== Data ==

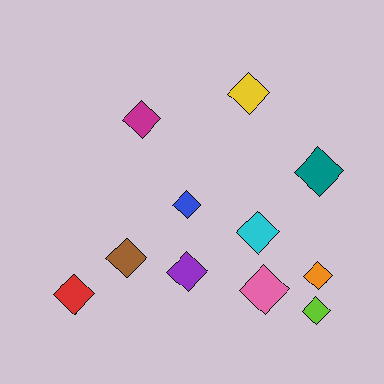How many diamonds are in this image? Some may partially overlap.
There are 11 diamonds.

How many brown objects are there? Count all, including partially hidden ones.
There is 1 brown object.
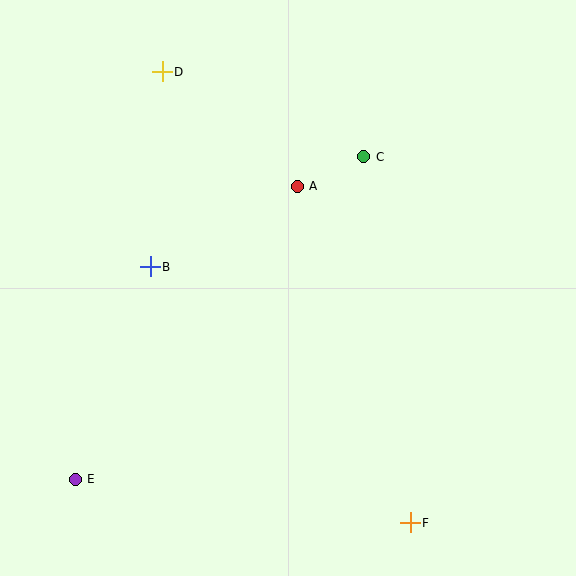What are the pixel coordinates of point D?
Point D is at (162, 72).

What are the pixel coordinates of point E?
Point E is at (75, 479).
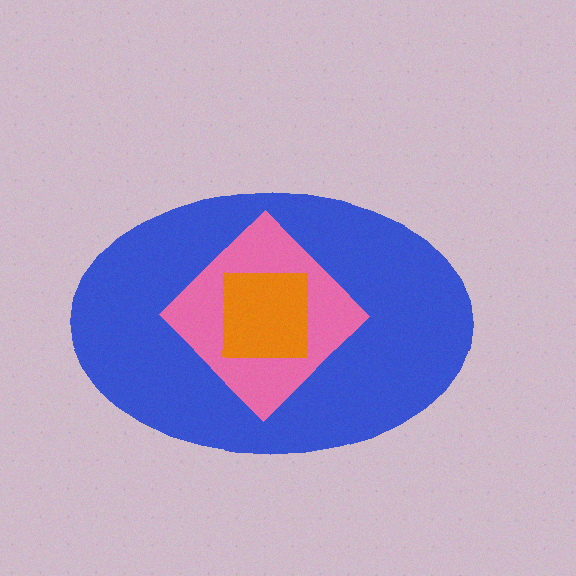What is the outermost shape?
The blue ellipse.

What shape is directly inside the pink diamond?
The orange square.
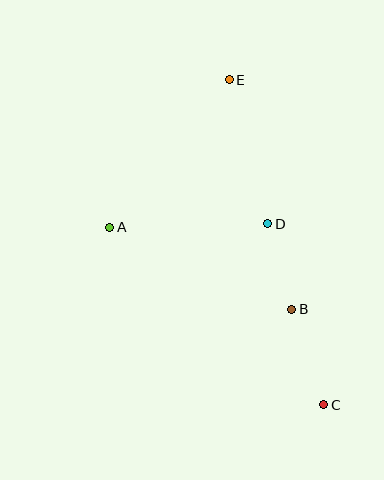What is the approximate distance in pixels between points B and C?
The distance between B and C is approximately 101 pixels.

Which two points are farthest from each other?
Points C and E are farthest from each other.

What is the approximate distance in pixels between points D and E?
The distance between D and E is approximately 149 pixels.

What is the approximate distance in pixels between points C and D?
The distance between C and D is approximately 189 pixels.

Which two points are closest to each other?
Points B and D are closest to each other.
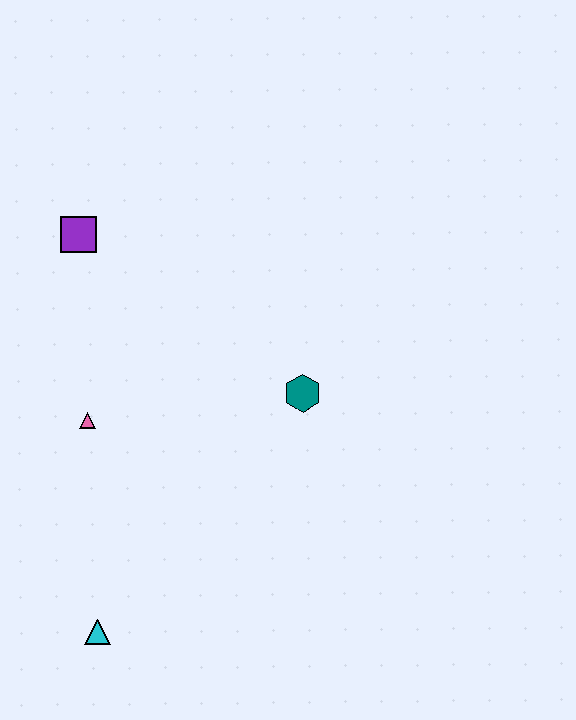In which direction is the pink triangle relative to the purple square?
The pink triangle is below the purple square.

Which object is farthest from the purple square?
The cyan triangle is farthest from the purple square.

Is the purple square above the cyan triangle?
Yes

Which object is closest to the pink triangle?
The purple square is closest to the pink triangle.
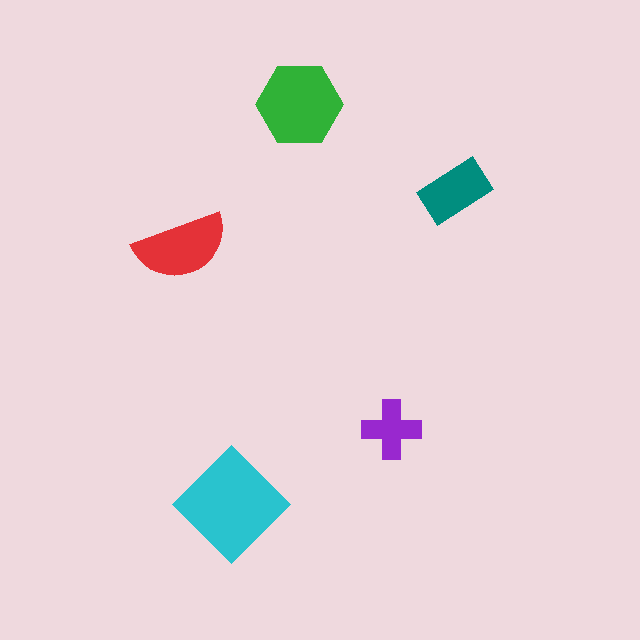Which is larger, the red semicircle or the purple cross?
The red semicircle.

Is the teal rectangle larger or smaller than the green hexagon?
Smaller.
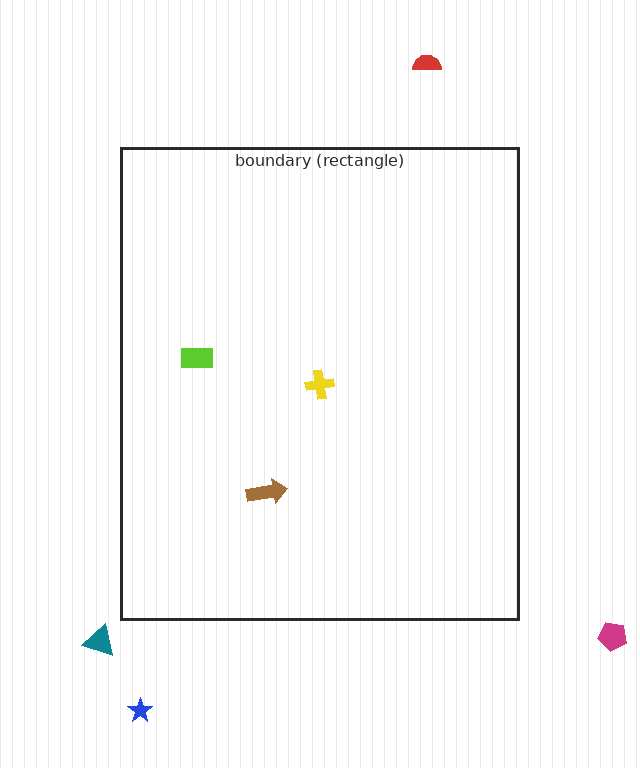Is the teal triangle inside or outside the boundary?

===

What you will do ->
Take the line containing "Is the purple square above the cyan triangle?" as the first line and the last line of the data above as the final one, and output exactly the lines between them, inclusive, with no pictures.

Worked answer ->
Is the purple square above the cyan triangle?
Yes

Which object is closest to the pink triangle?
The purple square is closest to the pink triangle.
Which is larger, the red semicircle or the purple cross?
The red semicircle.

Is the teal rectangle larger or smaller than the green hexagon?
Smaller.
Is the teal triangle inside or outside the boundary?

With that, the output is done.